### [Task goal]
Copy the data that follows, character for character, minus the pictures.

____ Provided records

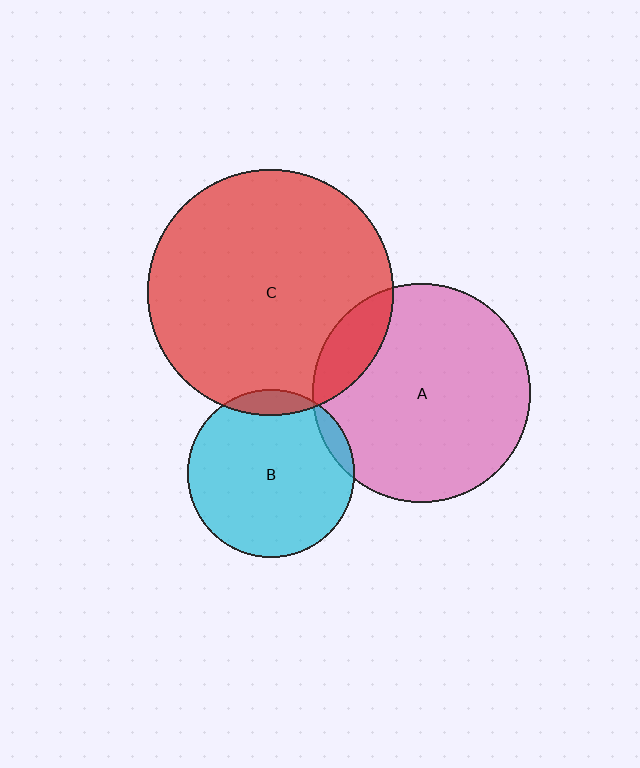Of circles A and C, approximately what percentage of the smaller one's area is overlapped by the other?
Approximately 15%.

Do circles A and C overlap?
Yes.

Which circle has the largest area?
Circle C (red).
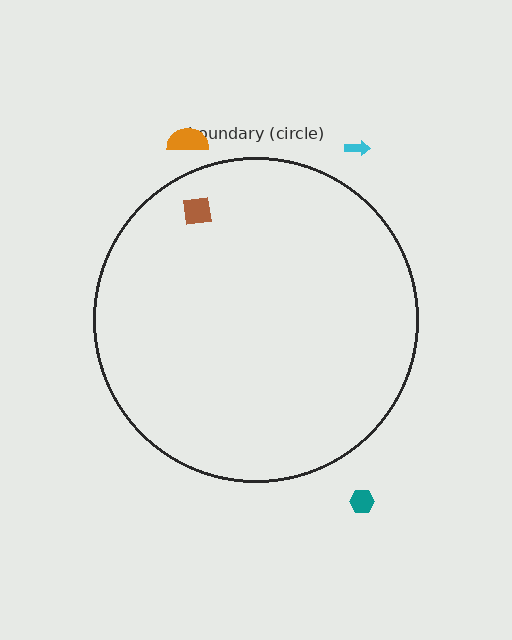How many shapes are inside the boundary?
1 inside, 3 outside.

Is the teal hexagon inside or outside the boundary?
Outside.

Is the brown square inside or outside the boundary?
Inside.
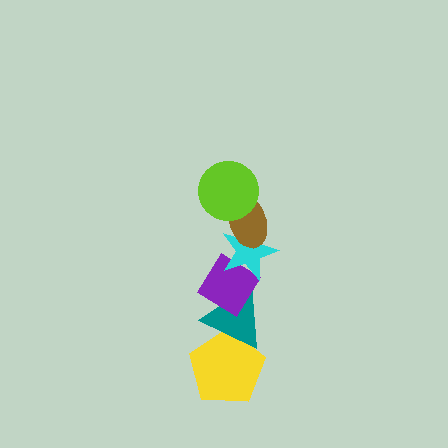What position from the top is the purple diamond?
The purple diamond is 4th from the top.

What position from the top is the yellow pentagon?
The yellow pentagon is 6th from the top.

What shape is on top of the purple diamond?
The cyan star is on top of the purple diamond.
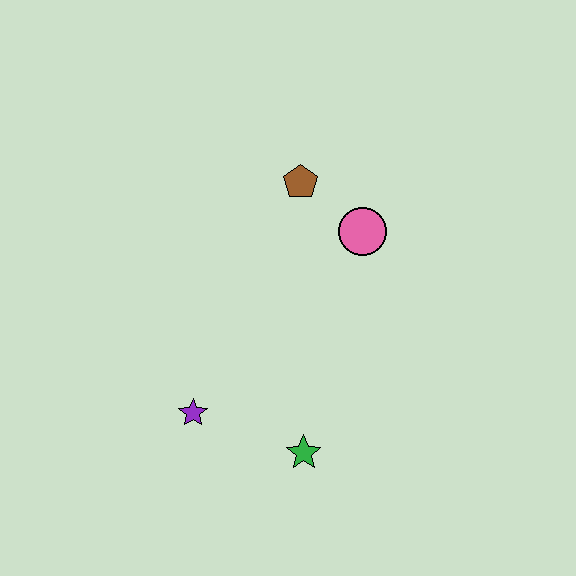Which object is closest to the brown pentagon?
The pink circle is closest to the brown pentagon.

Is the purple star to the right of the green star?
No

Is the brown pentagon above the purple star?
Yes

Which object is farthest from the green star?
The brown pentagon is farthest from the green star.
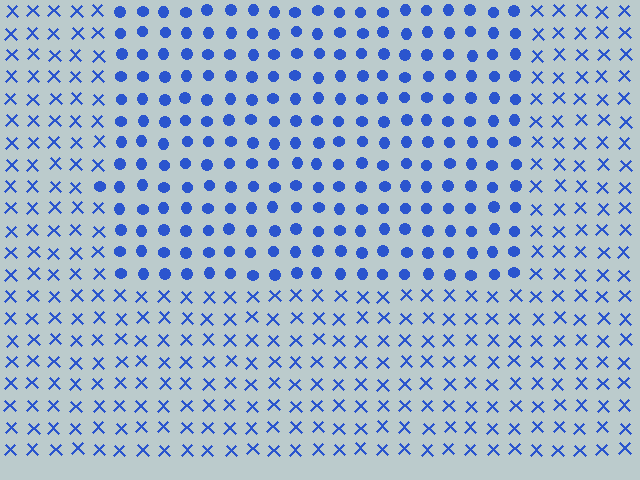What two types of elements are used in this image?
The image uses circles inside the rectangle region and X marks outside it.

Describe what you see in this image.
The image is filled with small blue elements arranged in a uniform grid. A rectangle-shaped region contains circles, while the surrounding area contains X marks. The boundary is defined purely by the change in element shape.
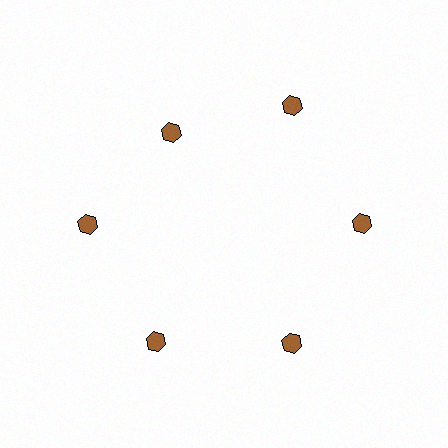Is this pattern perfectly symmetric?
No. The 6 brown hexagons are arranged in a ring, but one element near the 11 o'clock position is pulled inward toward the center, breaking the 6-fold rotational symmetry.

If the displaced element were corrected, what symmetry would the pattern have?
It would have 6-fold rotational symmetry — the pattern would map onto itself every 60 degrees.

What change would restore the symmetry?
The symmetry would be restored by moving it outward, back onto the ring so that all 6 hexagons sit at equal angles and equal distance from the center.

________

### [Full output]
Of circles A and C, approximately what percentage of the smaller one's area is overlapped by the other?
Approximately 15%.

Do circles A and C overlap?
Yes.

Which circle has the largest area?
Circle C (red).
How many shapes are inside the boundary?
1 inside, 3 outside.

Is the teal hexagon inside or outside the boundary?
Outside.

Is the brown square inside or outside the boundary?
Inside.
What position from the top is the purple diamond?
The purple diamond is 4th from the top.

What position from the top is the yellow pentagon?
The yellow pentagon is 6th from the top.

What shape is on top of the purple diamond?
The cyan star is on top of the purple diamond.
Which object is closest to the brown pentagon?
The pink circle is closest to the brown pentagon.

Is the purple star to the right of the green star?
No

Is the brown pentagon above the purple star?
Yes

Which object is farthest from the green star?
The brown pentagon is farthest from the green star.
What two types of elements are used in this image?
The image uses circles inside the rectangle region and X marks outside it.

Describe what you see in this image.
The image is filled with small blue elements arranged in a uniform grid. A rectangle-shaped region contains circles, while the surrounding area contains X marks. The boundary is defined purely by the change in element shape.
Is this pattern perfectly symmetric?
No. The 6 brown hexagons are arranged in a ring, but one element near the 11 o'clock position is pulled inward toward the center, breaking the 6-fold rotational symmetry.

If the displaced element were corrected, what symmetry would the pattern have?
It would have 6-fold rotational symmetry — the pattern would map onto itself every 60 degrees.

What change would restore the symmetry?
The symmetry would be restored by moving it outward, back onto the ring so that all 6 hexagons sit at equal angles and equal distance from the center.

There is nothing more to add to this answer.